- _What to work on_: Starting at the line that contains "Is there a shape at row 2, column C?", retype each line to the end of the listing below. Include both ends, but not the pictures.

# Records for the task start

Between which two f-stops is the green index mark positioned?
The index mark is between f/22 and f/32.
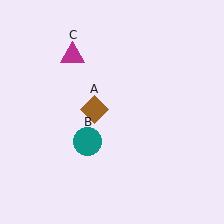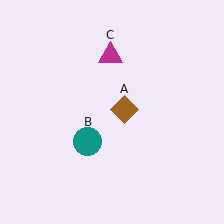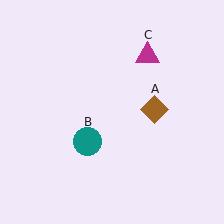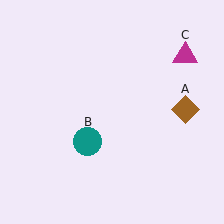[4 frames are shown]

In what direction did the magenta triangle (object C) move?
The magenta triangle (object C) moved right.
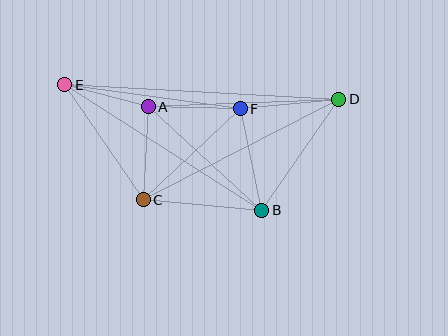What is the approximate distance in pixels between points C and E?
The distance between C and E is approximately 139 pixels.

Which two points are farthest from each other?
Points D and E are farthest from each other.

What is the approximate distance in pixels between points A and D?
The distance between A and D is approximately 191 pixels.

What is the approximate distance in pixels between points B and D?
The distance between B and D is approximately 135 pixels.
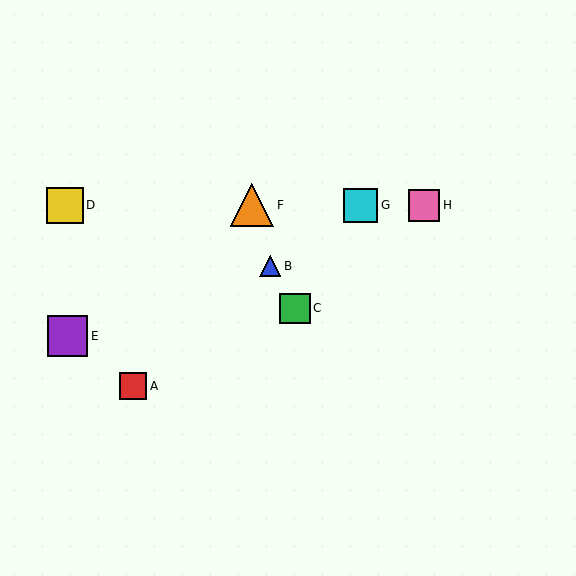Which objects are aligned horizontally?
Objects D, F, G, H are aligned horizontally.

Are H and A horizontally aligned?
No, H is at y≈205 and A is at y≈386.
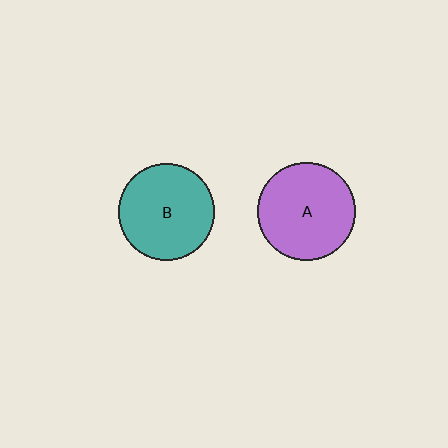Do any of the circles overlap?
No, none of the circles overlap.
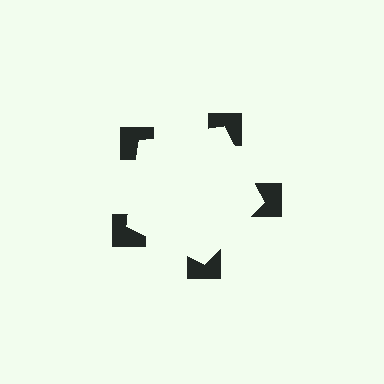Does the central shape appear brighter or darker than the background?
It typically appears slightly brighter than the background, even though no actual brightness change is drawn.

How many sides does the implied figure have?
5 sides.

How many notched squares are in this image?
There are 5 — one at each vertex of the illusory pentagon.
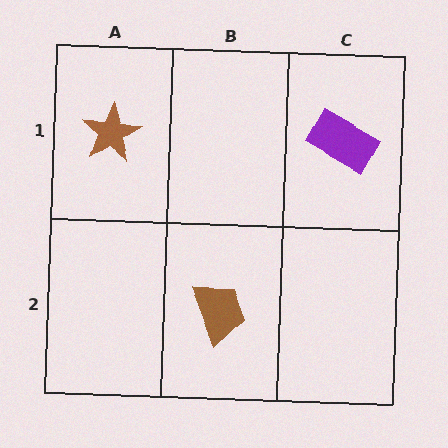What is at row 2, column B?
A brown trapezoid.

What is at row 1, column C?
A purple rectangle.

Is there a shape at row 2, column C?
No, that cell is empty.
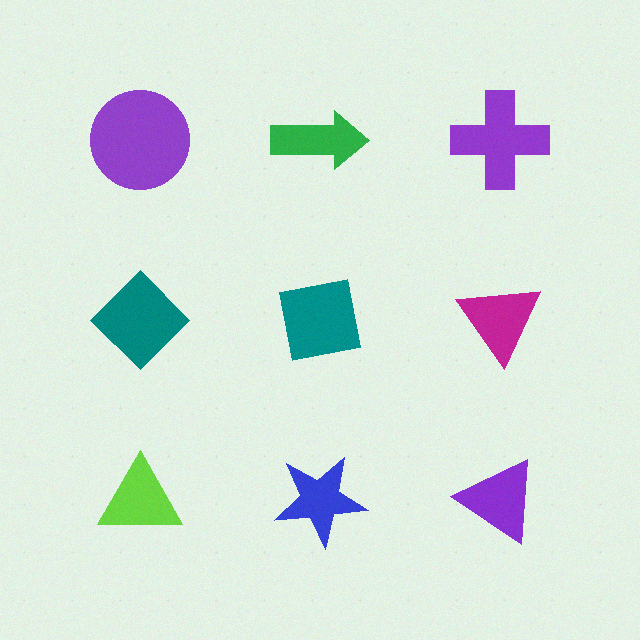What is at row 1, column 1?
A purple circle.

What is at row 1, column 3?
A purple cross.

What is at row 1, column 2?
A green arrow.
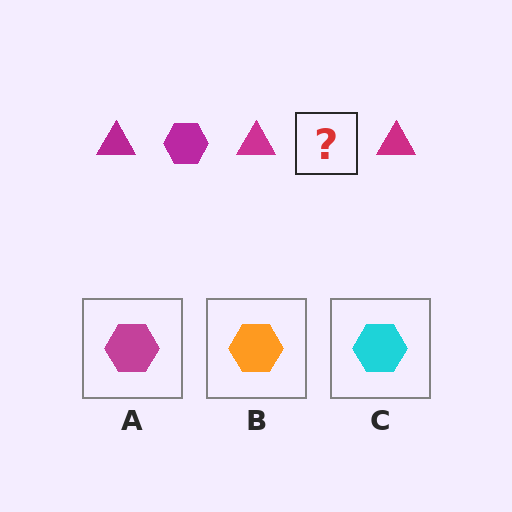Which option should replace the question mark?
Option A.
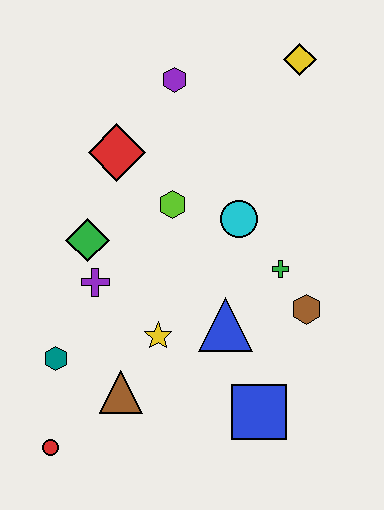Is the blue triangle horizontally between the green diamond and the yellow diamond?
Yes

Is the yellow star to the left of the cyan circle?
Yes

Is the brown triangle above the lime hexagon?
No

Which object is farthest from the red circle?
The yellow diamond is farthest from the red circle.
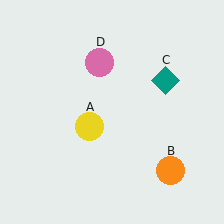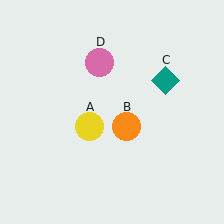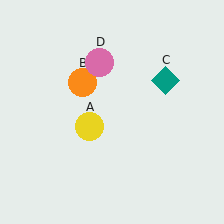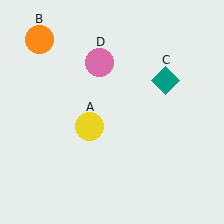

# Records for the task end

- _Response for this exercise_:
Is there a shape at row 2, column C?
No, that cell is empty.
What is at row 1, column 1?
A purple circle.

What is at row 1, column 3?
A purple cross.

What is at row 1, column 2?
A green arrow.
Which option should replace the question mark?
Option A.
Is the blue triangle horizontally between the green diamond and the yellow diamond?
Yes

Is the yellow star to the left of the cyan circle?
Yes

Is the brown triangle above the lime hexagon?
No

Which object is farthest from the red circle?
The yellow diamond is farthest from the red circle.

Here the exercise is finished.